Write out the entire listing below exactly, with the pictures left out.

=== Material provided ===

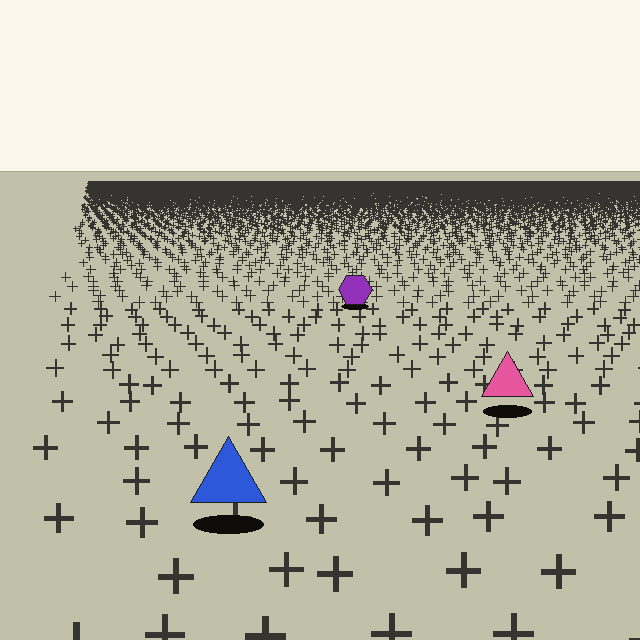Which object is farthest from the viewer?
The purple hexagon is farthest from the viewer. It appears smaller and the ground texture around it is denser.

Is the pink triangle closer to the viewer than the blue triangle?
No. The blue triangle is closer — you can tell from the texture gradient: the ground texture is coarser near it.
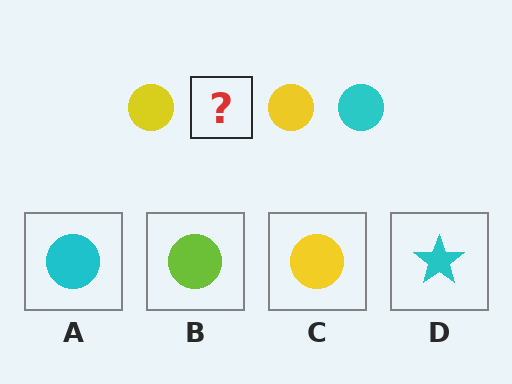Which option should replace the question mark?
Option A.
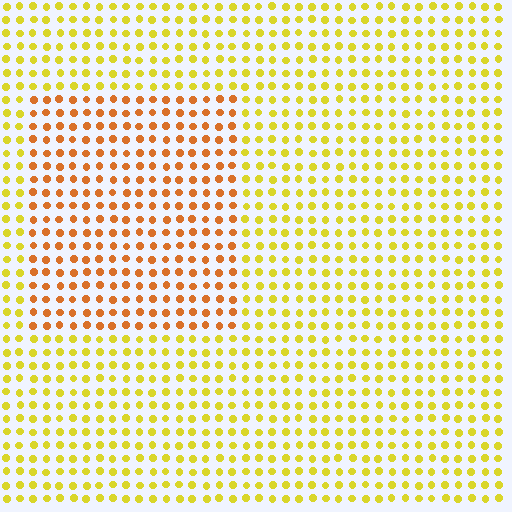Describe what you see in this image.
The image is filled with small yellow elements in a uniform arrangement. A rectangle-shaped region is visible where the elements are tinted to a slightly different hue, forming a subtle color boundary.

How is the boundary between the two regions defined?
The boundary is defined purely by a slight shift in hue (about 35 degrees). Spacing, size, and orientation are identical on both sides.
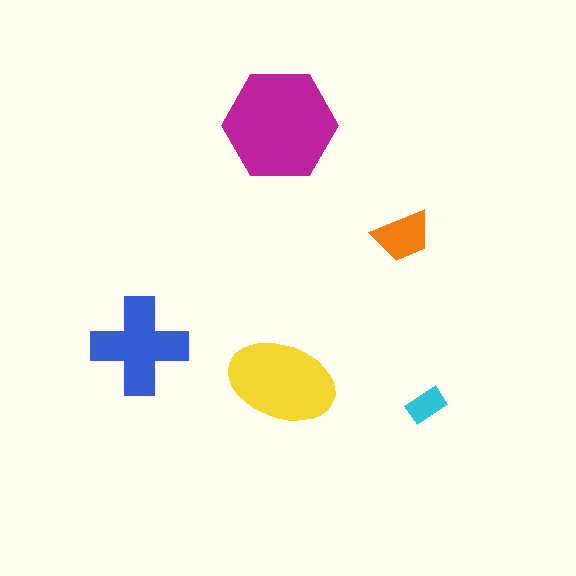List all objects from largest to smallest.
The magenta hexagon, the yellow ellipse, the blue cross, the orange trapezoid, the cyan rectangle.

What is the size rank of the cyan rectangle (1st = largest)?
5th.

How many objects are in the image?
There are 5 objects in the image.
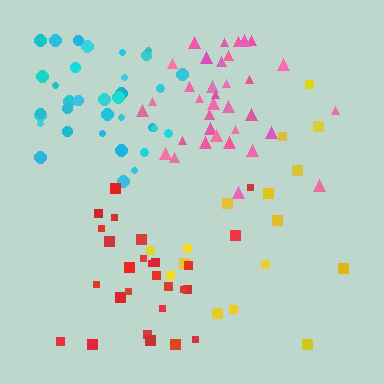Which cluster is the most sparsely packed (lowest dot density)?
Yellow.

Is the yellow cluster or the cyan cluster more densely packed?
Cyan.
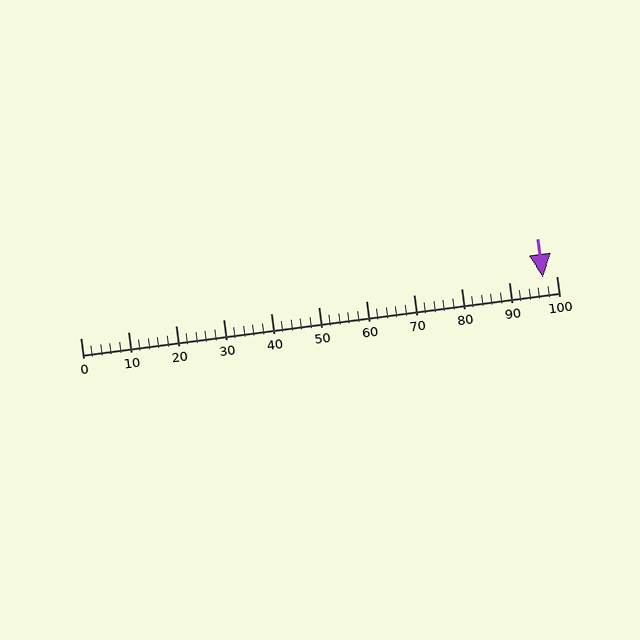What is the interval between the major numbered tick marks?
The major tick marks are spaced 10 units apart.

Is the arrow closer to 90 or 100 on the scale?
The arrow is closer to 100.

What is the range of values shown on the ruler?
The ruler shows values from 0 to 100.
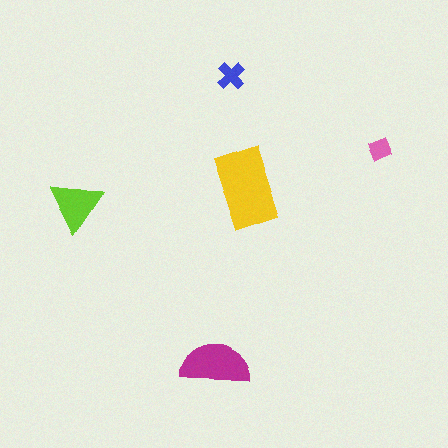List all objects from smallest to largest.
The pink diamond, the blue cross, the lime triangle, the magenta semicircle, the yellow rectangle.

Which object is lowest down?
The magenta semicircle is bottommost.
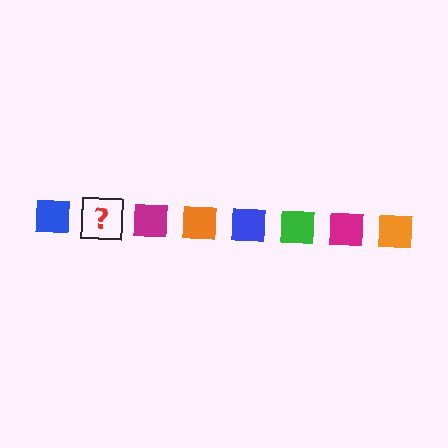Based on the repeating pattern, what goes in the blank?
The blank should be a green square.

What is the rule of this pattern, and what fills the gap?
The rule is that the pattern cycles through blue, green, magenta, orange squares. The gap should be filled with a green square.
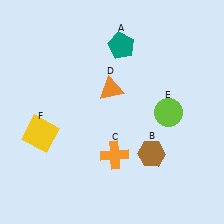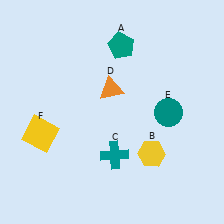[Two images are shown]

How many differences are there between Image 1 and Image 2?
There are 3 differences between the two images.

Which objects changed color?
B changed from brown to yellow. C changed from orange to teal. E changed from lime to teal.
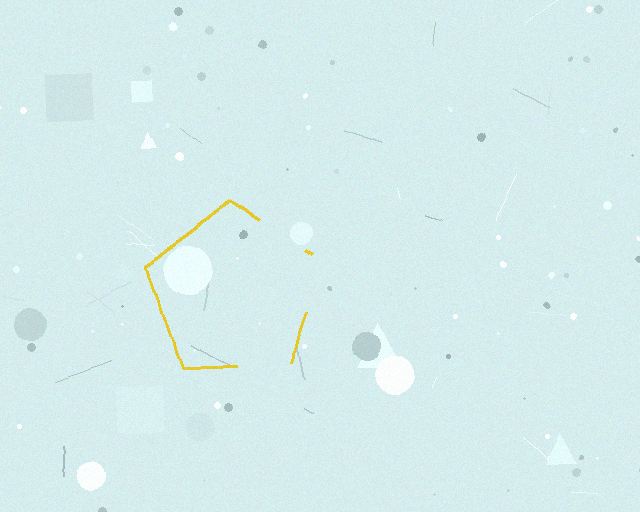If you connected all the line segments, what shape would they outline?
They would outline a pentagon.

===

### Worked answer
Which object is farthest from the viewer?
The purple hexagon is farthest from the viewer. It appears smaller and the ground texture around it is denser.

Is the pink triangle closer to the viewer than the blue triangle?
No. The blue triangle is closer — you can tell from the texture gradient: the ground texture is coarser near it.
Which option should replace the question mark?
Option A.
Describe what you see in this image.
The image is filled with small yellow elements in a uniform arrangement. A rectangle-shaped region is visible where the elements are tinted to a slightly different hue, forming a subtle color boundary.

How is the boundary between the two regions defined?
The boundary is defined purely by a slight shift in hue (about 35 degrees). Spacing, size, and orientation are identical on both sides.
List all objects from largest to smallest.
The magenta hexagon, the yellow ellipse, the blue cross, the orange trapezoid, the cyan rectangle.

What is the size rank of the cyan rectangle (1st = largest)?
5th.

How many objects are in the image?
There are 5 objects in the image.
Which cluster is the most sparsely packed (lowest dot density)?
Yellow.

Is the yellow cluster or the cyan cluster more densely packed?
Cyan.
What is the interval between the major numbered tick marks?
The major tick marks are spaced 10 units apart.

Is the arrow closer to 90 or 100 on the scale?
The arrow is closer to 100.

What is the range of values shown on the ruler?
The ruler shows values from 0 to 100.
List all objects from smallest to largest.
The pink diamond, the blue cross, the lime triangle, the magenta semicircle, the yellow rectangle.

Which object is lowest down?
The magenta semicircle is bottommost.
Based on the repeating pattern, what goes in the blank?
The blank should be a green square.

What is the rule of this pattern, and what fills the gap?
The rule is that the pattern cycles through blue, green, magenta, orange squares. The gap should be filled with a green square.
[Two images are shown]

How many differences are there between Image 1 and Image 2?
There are 3 differences between the two images.

Which objects changed color?
B changed from brown to yellow. C changed from orange to teal. E changed from lime to teal.
If you connected all the line segments, what shape would they outline?
They would outline a pentagon.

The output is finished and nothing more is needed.